TASK BRIEF
Omit the pictures and output every entry below exactly as written.

* Begin EXTRACTED RECORDS *

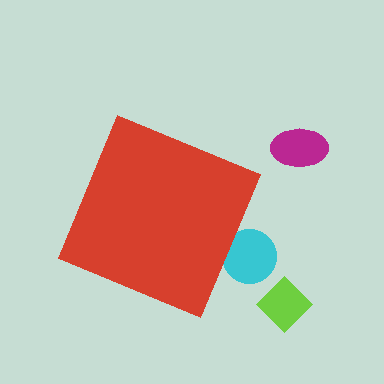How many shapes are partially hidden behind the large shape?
1 shape is partially hidden.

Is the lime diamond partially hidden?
No, the lime diamond is fully visible.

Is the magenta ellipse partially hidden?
No, the magenta ellipse is fully visible.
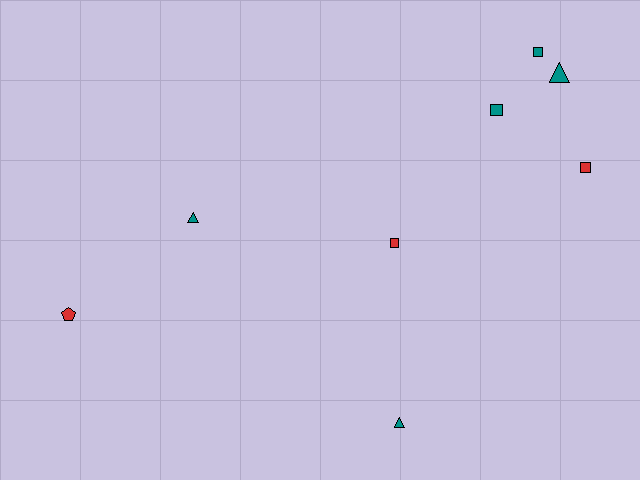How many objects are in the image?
There are 8 objects.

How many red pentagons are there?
There is 1 red pentagon.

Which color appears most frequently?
Teal, with 5 objects.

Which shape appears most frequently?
Square, with 4 objects.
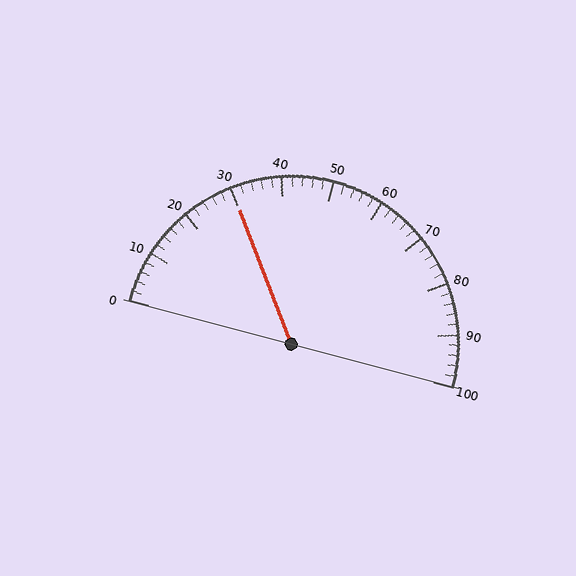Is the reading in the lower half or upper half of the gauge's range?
The reading is in the lower half of the range (0 to 100).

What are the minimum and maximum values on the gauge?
The gauge ranges from 0 to 100.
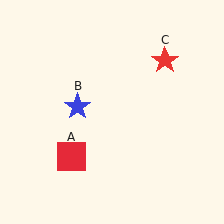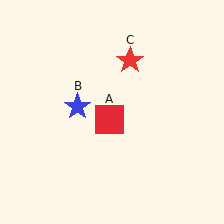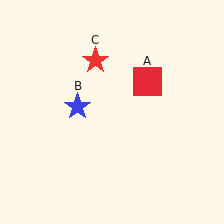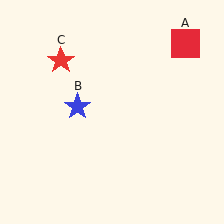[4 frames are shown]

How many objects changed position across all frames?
2 objects changed position: red square (object A), red star (object C).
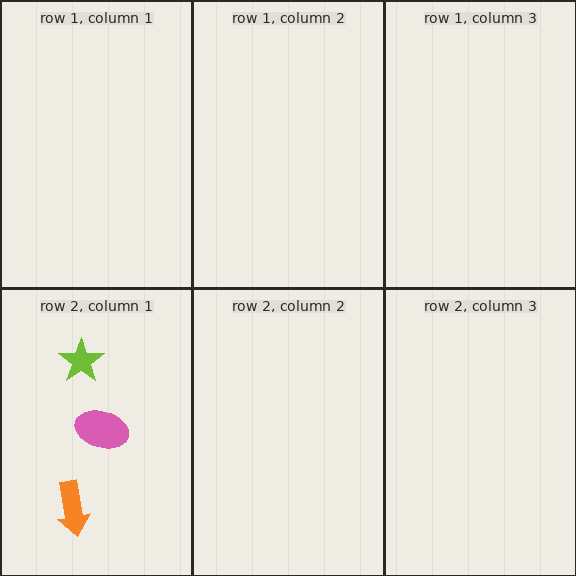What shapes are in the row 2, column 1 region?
The pink ellipse, the orange arrow, the lime star.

* End EXTRACTED RECORDS *

ANSWER FOR THIS EXERCISE
How many shapes are partially hidden behind the large shape?
1 shape is partially hidden.

Is the lime diamond partially hidden?
No, the lime diamond is fully visible.

Is the magenta ellipse partially hidden?
No, the magenta ellipse is fully visible.
How many objects are in the image?
There are 8 objects.

How many red pentagons are there?
There is 1 red pentagon.

Which color appears most frequently?
Teal, with 5 objects.

Which shape appears most frequently?
Square, with 4 objects.
Is the reading in the lower half or upper half of the gauge's range?
The reading is in the lower half of the range (0 to 100).

What are the minimum and maximum values on the gauge?
The gauge ranges from 0 to 100.
[4 frames are shown]

How many objects changed position across all frames?
2 objects changed position: red square (object A), red star (object C).
What shapes are in the row 2, column 1 region?
The pink ellipse, the orange arrow, the lime star.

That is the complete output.